[Dataset excerpts]
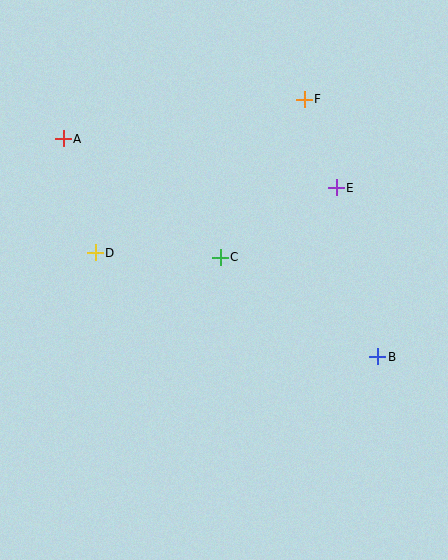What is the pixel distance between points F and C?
The distance between F and C is 179 pixels.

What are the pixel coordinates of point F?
Point F is at (304, 99).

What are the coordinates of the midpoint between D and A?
The midpoint between D and A is at (79, 196).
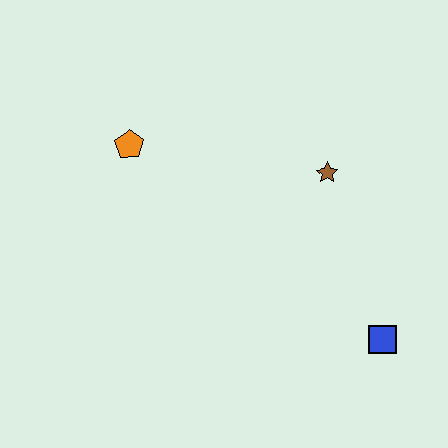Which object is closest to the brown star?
The blue square is closest to the brown star.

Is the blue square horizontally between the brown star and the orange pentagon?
No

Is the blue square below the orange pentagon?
Yes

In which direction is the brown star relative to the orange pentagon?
The brown star is to the right of the orange pentagon.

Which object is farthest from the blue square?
The orange pentagon is farthest from the blue square.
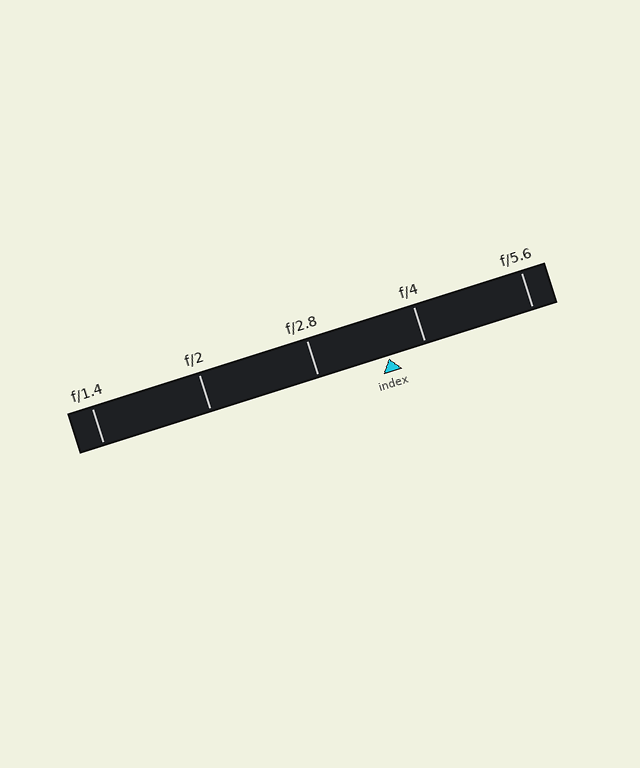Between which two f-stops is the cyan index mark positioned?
The index mark is between f/2.8 and f/4.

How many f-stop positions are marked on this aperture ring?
There are 5 f-stop positions marked.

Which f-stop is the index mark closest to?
The index mark is closest to f/4.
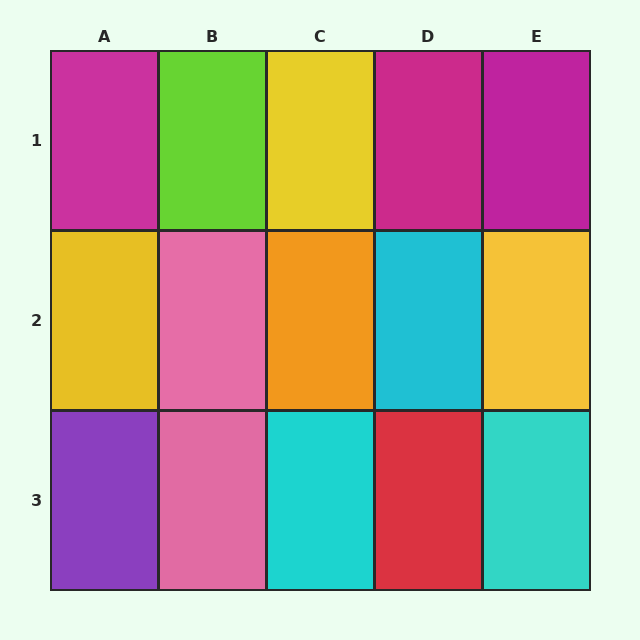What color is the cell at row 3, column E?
Cyan.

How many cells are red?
1 cell is red.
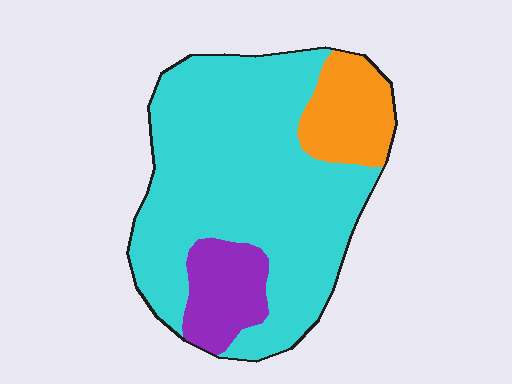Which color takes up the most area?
Cyan, at roughly 75%.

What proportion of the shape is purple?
Purple takes up about one eighth (1/8) of the shape.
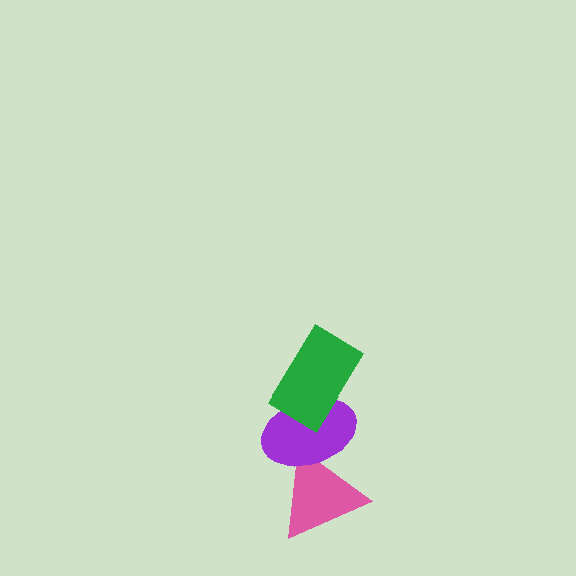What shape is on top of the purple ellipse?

[WORK TO BE COMPLETED]
With the pictures removed, return each record above exactly as given.

[OUTPUT BELOW]
What is the pixel distance between points F and C?
The distance between F and C is 179 pixels.

What are the pixel coordinates of point F?
Point F is at (304, 99).

What are the coordinates of the midpoint between D and A?
The midpoint between D and A is at (79, 196).
Which object is closest to the brown star?
The blue square is closest to the brown star.

Is the blue square horizontally between the brown star and the orange pentagon?
No

Is the blue square below the orange pentagon?
Yes

In which direction is the brown star relative to the orange pentagon?
The brown star is to the right of the orange pentagon.

Which object is farthest from the blue square?
The orange pentagon is farthest from the blue square.
Between which two f-stops is the cyan index mark positioned?
The index mark is between f/2.8 and f/4.

How many f-stop positions are marked on this aperture ring?
There are 5 f-stop positions marked.

Which f-stop is the index mark closest to?
The index mark is closest to f/4.
What color is the cell at row 3, column E?
Cyan.

How many cells are red?
1 cell is red.
Which color takes up the most area?
Cyan, at roughly 75%.

What proportion of the shape is purple?
Purple takes up about one eighth (1/8) of the shape.
What shape is on top of the purple ellipse?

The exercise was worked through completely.